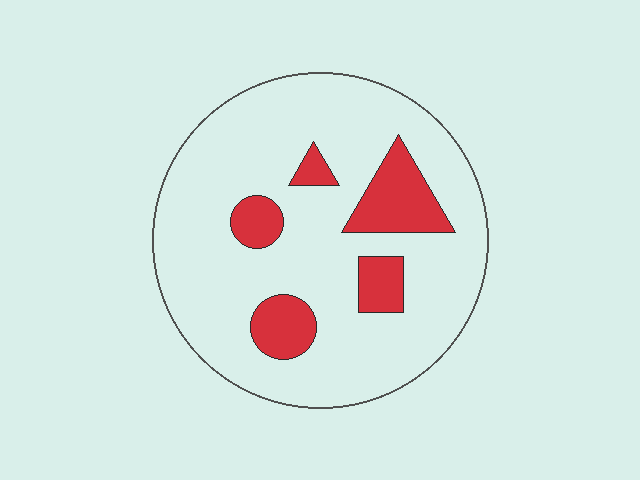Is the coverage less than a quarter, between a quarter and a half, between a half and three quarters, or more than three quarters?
Less than a quarter.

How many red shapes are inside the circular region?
5.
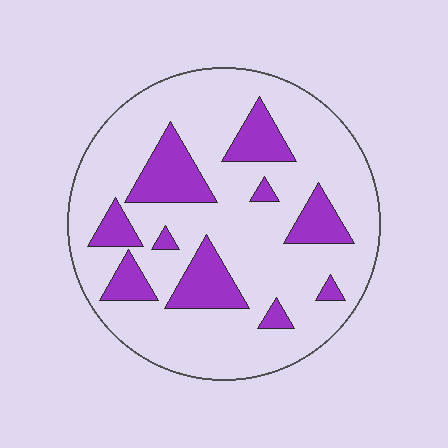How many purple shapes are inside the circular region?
10.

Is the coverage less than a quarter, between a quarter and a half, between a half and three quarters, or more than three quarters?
Less than a quarter.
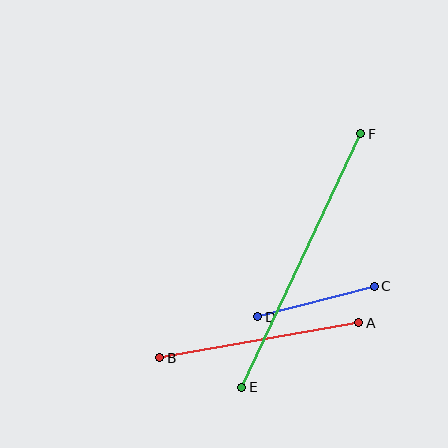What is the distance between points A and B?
The distance is approximately 202 pixels.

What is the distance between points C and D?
The distance is approximately 120 pixels.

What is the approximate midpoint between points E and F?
The midpoint is at approximately (301, 261) pixels.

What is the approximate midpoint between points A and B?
The midpoint is at approximately (259, 340) pixels.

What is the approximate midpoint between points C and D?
The midpoint is at approximately (316, 302) pixels.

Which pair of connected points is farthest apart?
Points E and F are farthest apart.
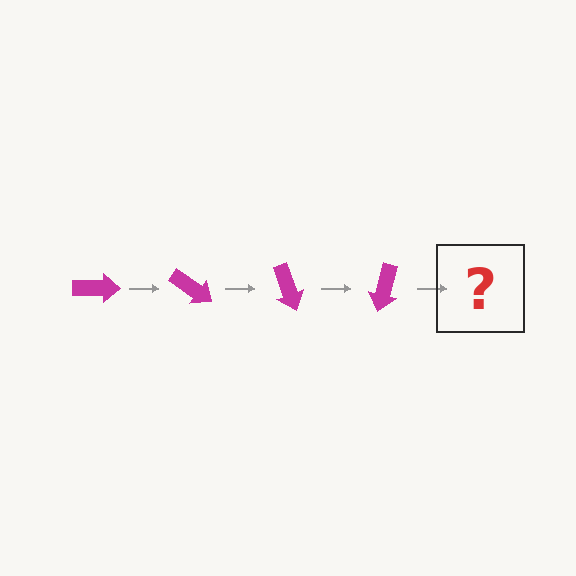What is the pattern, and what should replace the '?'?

**TASK TO COMPLETE:** Each entry gets copied exactly; the pictures stay out.

**COMPLETED EXERCISE:**
Is the coverage less than a quarter, between a quarter and a half, between a half and three quarters, or more than three quarters?
Less than a quarter.

How many red shapes are inside the circular region?
5.
How many purple shapes are inside the circular region?
10.

Is the coverage less than a quarter, between a quarter and a half, between a half and three quarters, or more than three quarters?
Less than a quarter.
What is the distance between points A and B?
The distance is approximately 202 pixels.

What is the distance between points C and D?
The distance is approximately 120 pixels.

What is the approximate midpoint between points E and F?
The midpoint is at approximately (301, 261) pixels.

What is the approximate midpoint between points A and B?
The midpoint is at approximately (259, 340) pixels.

What is the approximate midpoint between points C and D?
The midpoint is at approximately (316, 302) pixels.

Which pair of connected points is farthest apart?
Points E and F are farthest apart.
What is the pattern, and what should replace the '?'?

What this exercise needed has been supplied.